STORED DATA =

________

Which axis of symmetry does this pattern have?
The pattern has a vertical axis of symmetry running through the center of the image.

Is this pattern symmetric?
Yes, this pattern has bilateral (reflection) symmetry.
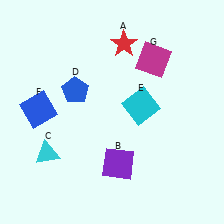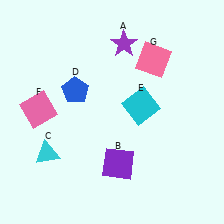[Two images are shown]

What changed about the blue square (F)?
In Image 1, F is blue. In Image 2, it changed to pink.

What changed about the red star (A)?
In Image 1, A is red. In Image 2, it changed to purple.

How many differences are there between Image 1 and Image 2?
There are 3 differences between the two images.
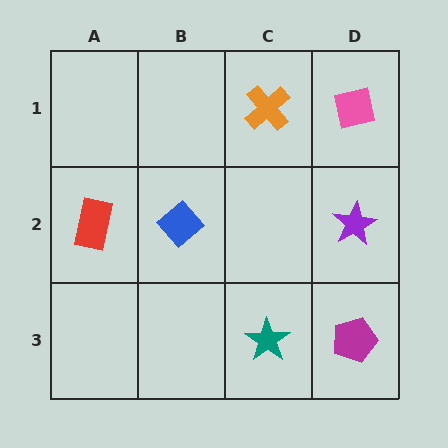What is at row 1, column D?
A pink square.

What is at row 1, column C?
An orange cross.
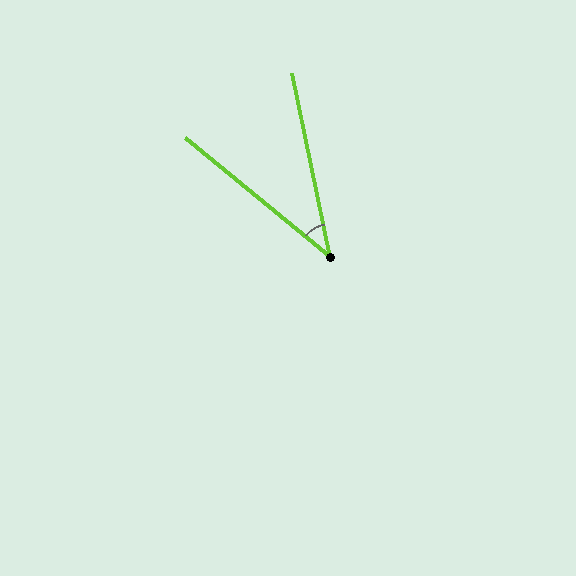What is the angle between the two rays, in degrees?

________

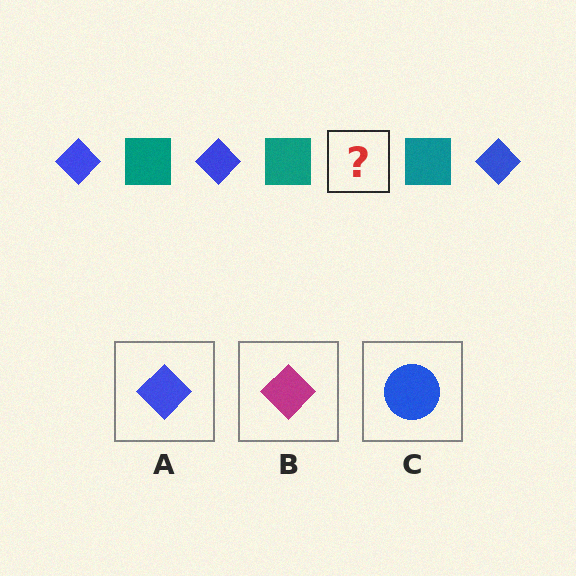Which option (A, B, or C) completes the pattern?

________

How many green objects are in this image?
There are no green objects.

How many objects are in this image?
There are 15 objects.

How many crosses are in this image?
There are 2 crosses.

________

EXERCISE DETAILS = All lines above starting at the one with "What is at row 1, column C?" and ending at the one with "What is the", inclusive, are to be printed again exactly, with the pictures left out.

FINISHED ANSWER =
What is at row 1, column C?
An orange cross.
What is the angle between the two rays, in degrees?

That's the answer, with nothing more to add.